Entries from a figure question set
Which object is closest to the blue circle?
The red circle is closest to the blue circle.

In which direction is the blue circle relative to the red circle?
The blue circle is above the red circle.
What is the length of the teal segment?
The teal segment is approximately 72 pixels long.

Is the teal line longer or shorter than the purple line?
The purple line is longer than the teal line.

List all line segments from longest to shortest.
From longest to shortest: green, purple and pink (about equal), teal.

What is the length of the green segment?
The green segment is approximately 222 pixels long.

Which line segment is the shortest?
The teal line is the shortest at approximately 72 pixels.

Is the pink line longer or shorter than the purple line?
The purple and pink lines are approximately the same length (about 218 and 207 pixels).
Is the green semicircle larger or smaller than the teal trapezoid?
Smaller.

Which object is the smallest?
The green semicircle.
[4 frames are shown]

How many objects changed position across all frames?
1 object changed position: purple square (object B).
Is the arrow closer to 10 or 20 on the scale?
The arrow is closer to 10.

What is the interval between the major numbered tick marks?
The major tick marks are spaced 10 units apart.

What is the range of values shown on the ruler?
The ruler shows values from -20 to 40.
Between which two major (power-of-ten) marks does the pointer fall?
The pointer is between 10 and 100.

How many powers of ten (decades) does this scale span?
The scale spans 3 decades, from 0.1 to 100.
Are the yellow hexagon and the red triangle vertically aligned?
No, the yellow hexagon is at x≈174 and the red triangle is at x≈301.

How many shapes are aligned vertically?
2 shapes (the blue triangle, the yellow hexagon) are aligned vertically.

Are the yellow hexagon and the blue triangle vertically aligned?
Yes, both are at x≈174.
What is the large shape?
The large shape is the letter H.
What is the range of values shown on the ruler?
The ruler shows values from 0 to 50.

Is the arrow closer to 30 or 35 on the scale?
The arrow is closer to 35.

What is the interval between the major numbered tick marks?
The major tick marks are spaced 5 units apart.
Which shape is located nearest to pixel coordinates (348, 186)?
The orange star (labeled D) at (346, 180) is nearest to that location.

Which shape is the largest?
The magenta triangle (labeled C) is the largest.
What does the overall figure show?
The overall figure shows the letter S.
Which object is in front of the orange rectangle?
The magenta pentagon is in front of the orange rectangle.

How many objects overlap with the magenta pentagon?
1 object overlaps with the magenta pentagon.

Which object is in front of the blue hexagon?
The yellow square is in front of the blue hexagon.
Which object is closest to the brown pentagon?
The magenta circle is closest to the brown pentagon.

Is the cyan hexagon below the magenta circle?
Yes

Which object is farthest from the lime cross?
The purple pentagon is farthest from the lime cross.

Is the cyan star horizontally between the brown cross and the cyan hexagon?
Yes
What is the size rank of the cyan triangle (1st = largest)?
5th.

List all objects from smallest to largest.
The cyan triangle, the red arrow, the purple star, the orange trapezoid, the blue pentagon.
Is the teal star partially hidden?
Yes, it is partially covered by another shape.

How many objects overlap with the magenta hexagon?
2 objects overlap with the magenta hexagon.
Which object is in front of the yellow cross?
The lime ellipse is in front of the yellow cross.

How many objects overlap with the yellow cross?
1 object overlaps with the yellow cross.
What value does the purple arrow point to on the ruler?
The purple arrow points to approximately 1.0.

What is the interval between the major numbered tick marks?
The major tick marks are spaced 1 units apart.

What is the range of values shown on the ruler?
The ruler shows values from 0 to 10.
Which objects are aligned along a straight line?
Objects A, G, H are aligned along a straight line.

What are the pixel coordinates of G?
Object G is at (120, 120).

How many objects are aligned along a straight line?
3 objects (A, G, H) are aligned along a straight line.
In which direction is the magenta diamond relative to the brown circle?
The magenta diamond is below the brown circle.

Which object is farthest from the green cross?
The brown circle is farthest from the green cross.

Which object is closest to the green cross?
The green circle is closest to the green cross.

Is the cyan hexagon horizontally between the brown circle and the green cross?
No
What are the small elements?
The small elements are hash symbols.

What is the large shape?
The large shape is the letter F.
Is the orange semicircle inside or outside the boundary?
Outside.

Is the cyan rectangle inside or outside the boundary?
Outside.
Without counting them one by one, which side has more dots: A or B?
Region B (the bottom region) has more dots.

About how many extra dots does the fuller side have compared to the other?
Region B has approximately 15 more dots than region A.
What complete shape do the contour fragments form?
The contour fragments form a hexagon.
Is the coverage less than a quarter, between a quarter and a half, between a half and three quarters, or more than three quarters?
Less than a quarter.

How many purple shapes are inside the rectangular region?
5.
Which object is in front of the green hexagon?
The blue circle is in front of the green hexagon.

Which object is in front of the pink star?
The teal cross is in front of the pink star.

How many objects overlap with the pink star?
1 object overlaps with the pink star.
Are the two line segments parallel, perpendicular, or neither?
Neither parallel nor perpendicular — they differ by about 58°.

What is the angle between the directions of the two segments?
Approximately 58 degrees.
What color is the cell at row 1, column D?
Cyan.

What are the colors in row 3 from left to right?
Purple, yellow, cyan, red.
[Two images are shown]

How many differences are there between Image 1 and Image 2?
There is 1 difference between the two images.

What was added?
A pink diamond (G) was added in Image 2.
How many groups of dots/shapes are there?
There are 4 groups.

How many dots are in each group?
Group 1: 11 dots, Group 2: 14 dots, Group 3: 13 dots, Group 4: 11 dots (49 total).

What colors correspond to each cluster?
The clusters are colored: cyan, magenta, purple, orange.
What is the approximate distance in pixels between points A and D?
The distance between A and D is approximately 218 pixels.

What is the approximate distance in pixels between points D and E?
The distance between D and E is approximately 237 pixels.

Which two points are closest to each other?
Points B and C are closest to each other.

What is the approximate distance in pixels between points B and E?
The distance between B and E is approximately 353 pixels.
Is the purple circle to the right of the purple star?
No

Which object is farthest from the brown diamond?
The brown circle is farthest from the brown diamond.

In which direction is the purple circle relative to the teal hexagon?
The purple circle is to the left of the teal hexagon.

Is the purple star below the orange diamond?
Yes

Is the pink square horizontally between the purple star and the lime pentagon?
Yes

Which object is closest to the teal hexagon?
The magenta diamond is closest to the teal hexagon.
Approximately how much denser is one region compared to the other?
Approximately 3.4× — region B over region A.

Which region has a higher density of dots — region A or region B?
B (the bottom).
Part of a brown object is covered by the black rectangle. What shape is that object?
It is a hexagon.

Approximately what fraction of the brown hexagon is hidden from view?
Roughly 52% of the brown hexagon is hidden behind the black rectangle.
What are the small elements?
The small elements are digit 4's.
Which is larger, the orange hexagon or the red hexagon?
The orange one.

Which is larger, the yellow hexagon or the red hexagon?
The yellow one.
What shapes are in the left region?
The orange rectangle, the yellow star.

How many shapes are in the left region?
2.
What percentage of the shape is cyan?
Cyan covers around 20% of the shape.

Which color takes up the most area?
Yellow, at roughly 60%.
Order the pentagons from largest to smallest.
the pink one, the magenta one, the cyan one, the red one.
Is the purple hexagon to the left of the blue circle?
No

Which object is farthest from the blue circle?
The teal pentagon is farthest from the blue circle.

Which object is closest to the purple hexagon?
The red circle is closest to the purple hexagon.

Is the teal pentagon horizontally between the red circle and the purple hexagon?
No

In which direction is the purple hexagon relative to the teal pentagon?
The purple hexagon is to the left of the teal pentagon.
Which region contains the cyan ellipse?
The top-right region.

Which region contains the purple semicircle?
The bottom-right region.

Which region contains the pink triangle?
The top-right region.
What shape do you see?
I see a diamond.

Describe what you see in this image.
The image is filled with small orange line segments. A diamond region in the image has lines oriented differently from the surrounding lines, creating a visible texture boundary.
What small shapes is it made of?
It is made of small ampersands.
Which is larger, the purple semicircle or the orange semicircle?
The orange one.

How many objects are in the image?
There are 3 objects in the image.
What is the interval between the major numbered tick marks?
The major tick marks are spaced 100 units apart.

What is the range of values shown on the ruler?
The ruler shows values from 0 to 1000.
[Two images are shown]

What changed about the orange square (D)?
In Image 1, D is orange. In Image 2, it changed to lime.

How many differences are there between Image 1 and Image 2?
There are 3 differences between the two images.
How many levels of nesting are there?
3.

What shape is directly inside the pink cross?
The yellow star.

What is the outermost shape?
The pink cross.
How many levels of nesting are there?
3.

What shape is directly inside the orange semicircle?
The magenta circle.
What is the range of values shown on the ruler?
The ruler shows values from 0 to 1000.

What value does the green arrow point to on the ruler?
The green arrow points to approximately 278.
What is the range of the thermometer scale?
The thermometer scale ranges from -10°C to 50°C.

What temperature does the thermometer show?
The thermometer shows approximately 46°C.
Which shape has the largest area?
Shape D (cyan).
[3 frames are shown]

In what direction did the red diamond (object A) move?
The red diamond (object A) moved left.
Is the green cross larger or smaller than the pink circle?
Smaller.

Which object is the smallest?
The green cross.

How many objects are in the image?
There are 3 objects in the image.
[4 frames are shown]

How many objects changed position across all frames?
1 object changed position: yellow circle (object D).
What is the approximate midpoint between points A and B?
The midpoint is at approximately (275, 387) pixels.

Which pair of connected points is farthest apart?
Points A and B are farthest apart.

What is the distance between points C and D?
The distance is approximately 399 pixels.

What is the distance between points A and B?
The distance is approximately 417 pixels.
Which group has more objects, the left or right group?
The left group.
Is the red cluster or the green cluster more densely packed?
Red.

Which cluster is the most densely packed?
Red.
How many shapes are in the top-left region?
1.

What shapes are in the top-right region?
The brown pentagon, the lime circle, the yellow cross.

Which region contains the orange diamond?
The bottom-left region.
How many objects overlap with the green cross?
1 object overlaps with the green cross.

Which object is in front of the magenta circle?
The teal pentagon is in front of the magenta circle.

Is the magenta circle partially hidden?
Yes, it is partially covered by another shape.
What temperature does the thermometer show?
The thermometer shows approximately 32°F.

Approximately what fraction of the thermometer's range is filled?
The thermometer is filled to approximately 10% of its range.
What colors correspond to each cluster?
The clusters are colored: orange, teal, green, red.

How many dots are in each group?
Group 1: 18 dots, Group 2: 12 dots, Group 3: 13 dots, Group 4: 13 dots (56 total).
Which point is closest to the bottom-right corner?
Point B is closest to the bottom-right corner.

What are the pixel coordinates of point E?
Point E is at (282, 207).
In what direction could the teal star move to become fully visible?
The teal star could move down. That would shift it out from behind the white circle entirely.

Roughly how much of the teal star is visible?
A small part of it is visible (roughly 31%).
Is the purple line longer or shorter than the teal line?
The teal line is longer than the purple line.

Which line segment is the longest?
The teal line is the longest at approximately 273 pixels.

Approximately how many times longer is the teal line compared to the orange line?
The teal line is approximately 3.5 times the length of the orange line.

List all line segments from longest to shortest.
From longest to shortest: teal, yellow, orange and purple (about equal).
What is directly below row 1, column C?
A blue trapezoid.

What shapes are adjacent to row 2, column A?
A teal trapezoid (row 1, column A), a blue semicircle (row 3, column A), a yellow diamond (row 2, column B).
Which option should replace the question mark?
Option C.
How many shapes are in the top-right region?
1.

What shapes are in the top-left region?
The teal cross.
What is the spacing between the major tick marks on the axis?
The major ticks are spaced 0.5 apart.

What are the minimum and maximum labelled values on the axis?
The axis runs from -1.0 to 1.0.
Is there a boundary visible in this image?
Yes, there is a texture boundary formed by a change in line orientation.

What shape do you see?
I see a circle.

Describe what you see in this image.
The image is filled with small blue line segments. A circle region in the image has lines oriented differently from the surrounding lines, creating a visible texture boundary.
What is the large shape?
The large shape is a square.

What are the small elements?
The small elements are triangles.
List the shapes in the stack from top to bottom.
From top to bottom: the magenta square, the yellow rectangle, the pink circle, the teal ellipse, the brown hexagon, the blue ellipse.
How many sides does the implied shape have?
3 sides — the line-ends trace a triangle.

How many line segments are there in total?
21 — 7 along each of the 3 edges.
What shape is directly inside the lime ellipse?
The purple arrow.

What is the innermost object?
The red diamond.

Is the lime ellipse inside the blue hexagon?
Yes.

GIVEN INSTRUCTION
Return every line from the one holding "What is the innermost object?" through the end of the data, exactly as it appears, with both ends kept and nothing else.

PROBLEM SOLUTION
What is the innermost object?
The red diamond.

Is the lime ellipse inside the blue hexagon?
Yes.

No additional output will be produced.